Given exercise
Would you output the lines from the one with "How many distinct" through the last line of the material below, exactly, but without pictures?

━━━ Entries shown

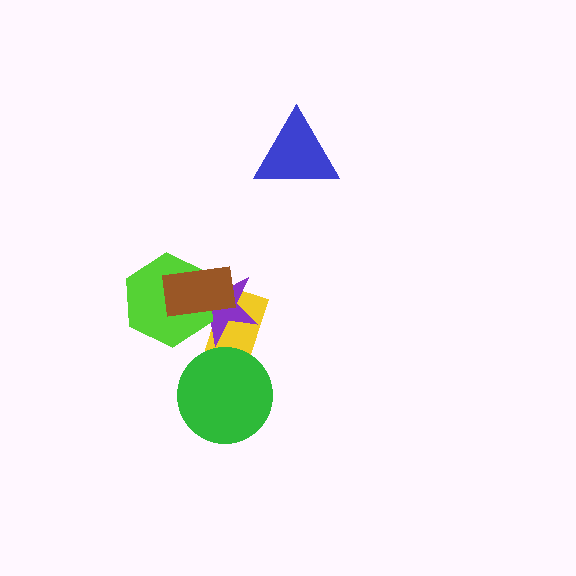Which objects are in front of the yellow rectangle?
3 objects cover part of the yellow rectangle: the purple star, the green circle and the brown rectangle.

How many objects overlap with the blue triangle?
0 objects overlap with the blue triangle.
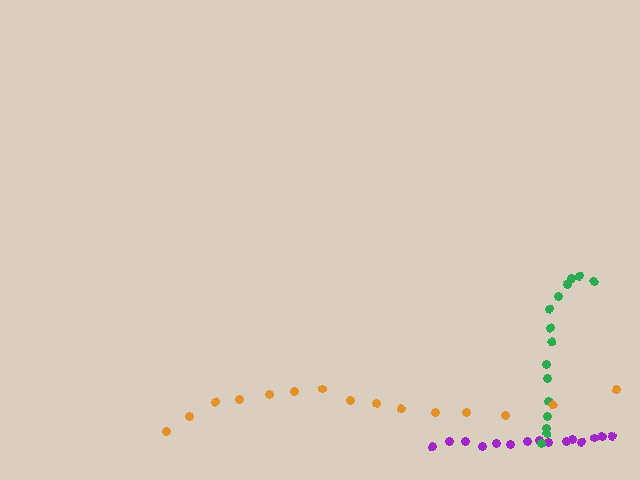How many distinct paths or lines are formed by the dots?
There are 3 distinct paths.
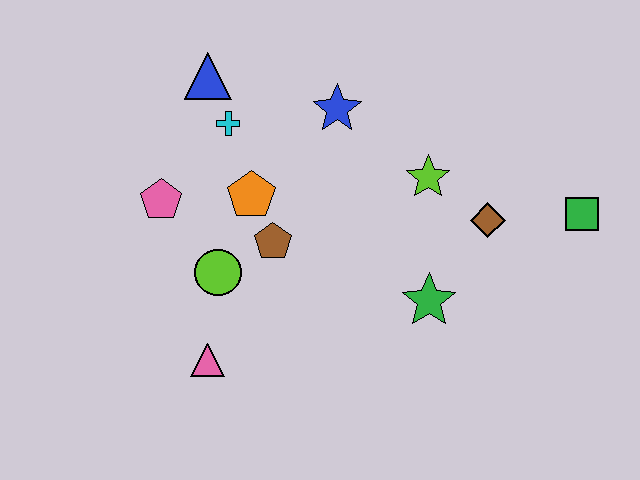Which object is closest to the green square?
The brown diamond is closest to the green square.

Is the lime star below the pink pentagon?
No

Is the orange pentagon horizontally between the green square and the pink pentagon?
Yes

━━━━━━

Completed task
How many distinct paths or lines are formed by the dots?
There are 3 distinct paths.
Which object is closest to the green square?
The brown diamond is closest to the green square.

Is the lime star below the pink pentagon?
No

Is the orange pentagon horizontally between the green square and the pink pentagon?
Yes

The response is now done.